**WORK TO COMPLETE**
Each line from the one that holds "How far apart" to the end of the records is to be retyped exactly. Pictures are not part of the copy.
******
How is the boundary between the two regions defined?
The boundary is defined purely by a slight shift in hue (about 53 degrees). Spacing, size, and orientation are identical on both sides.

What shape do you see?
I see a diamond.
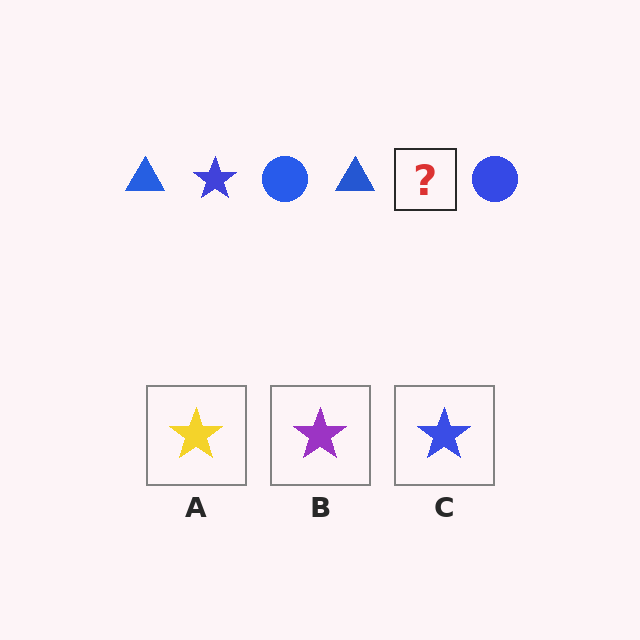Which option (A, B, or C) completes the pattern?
C.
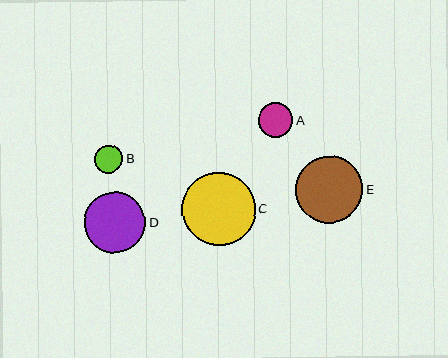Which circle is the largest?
Circle C is the largest with a size of approximately 74 pixels.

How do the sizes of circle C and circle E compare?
Circle C and circle E are approximately the same size.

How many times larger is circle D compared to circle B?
Circle D is approximately 2.2 times the size of circle B.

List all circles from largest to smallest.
From largest to smallest: C, E, D, A, B.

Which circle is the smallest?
Circle B is the smallest with a size of approximately 28 pixels.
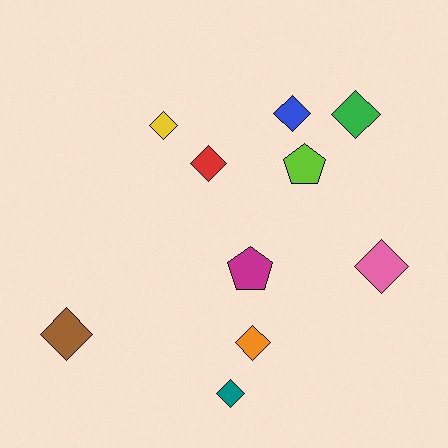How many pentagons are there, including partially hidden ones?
There are 2 pentagons.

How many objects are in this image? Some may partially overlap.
There are 10 objects.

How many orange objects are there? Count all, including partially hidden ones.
There is 1 orange object.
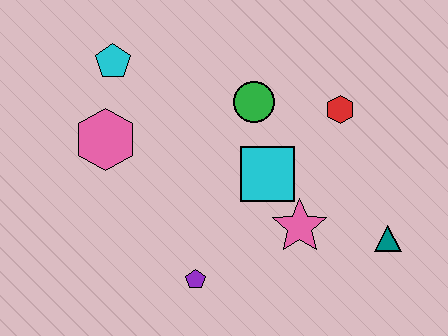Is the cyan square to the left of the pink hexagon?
No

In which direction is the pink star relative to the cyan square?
The pink star is below the cyan square.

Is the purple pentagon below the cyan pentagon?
Yes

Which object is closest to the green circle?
The cyan square is closest to the green circle.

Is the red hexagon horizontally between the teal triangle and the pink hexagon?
Yes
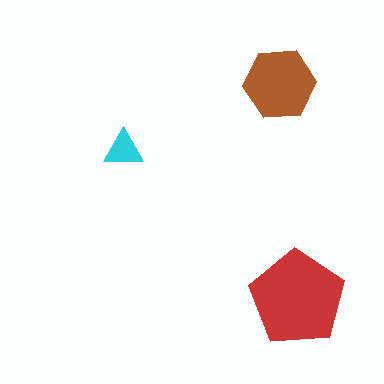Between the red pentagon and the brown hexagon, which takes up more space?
The red pentagon.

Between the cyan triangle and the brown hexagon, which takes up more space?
The brown hexagon.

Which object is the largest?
The red pentagon.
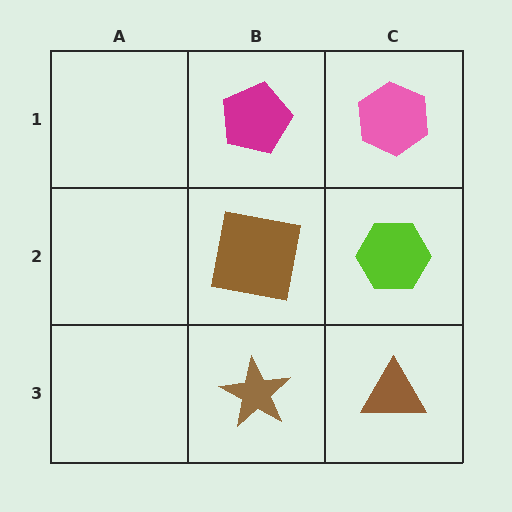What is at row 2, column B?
A brown square.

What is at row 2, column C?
A lime hexagon.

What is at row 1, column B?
A magenta pentagon.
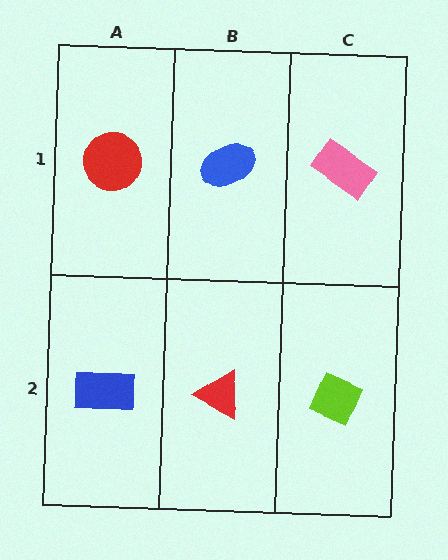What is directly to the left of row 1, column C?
A blue ellipse.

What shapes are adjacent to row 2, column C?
A pink rectangle (row 1, column C), a red triangle (row 2, column B).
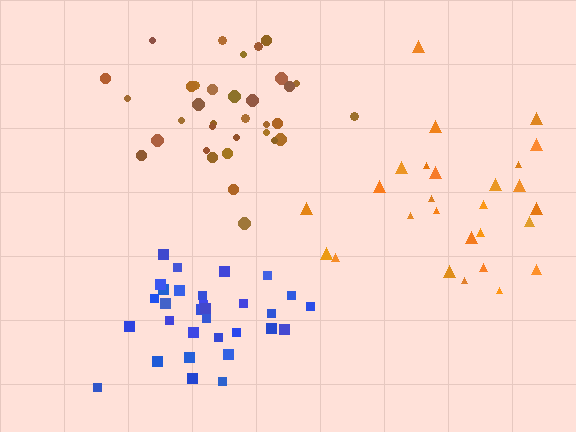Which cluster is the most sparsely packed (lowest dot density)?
Orange.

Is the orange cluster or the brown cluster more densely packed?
Brown.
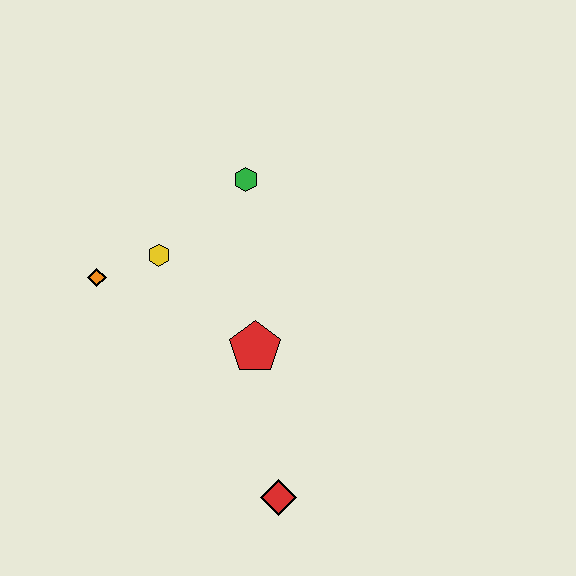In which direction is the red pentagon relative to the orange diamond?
The red pentagon is to the right of the orange diamond.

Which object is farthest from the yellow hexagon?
The red diamond is farthest from the yellow hexagon.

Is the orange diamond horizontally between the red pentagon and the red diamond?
No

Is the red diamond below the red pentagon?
Yes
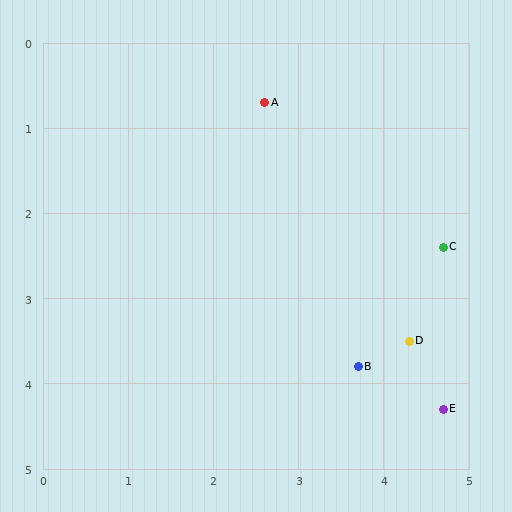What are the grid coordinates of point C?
Point C is at approximately (4.7, 2.4).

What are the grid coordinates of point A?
Point A is at approximately (2.6, 0.7).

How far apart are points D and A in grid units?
Points D and A are about 3.3 grid units apart.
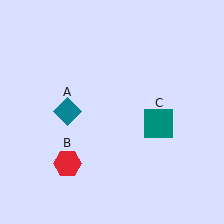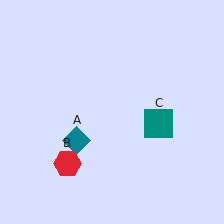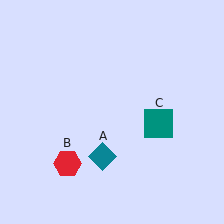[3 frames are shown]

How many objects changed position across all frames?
1 object changed position: teal diamond (object A).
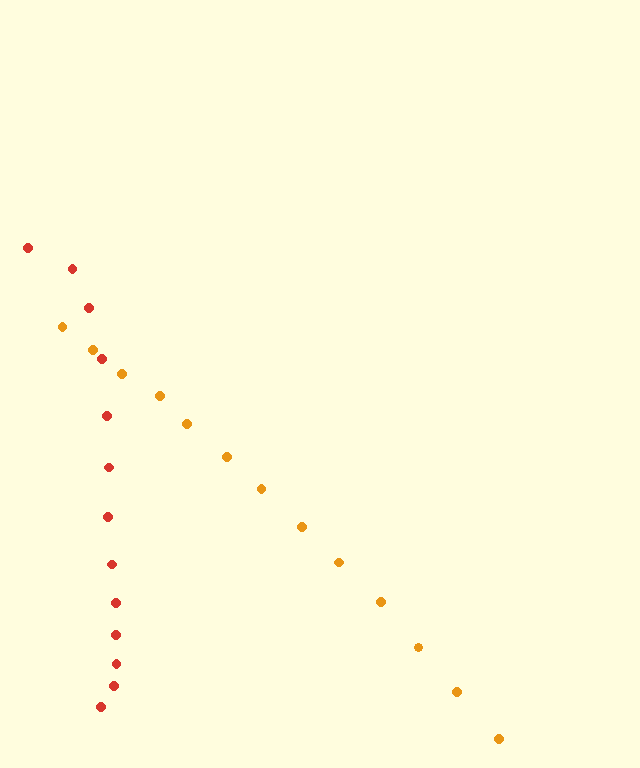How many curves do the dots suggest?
There are 2 distinct paths.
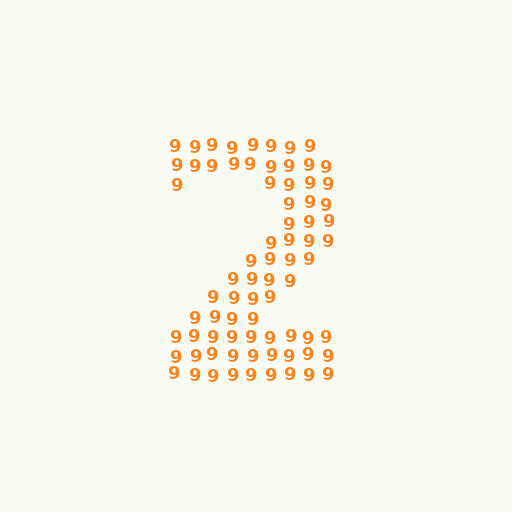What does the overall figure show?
The overall figure shows the digit 2.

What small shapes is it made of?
It is made of small digit 9's.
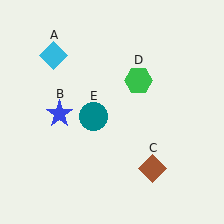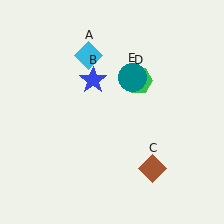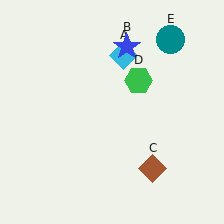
******
**SOLUTION**
How far apart are points D and A in grid units?
Points D and A are about 3.3 grid units apart.
[3 frames are shown]

How many objects changed position across all frames?
1 object changed position: teal diamond (object A).
How many curves do the dots suggest?
There are 2 distinct paths.
What does the overall figure show?
The overall figure shows the digit 2.

What small shapes is it made of?
It is made of small digit 9's.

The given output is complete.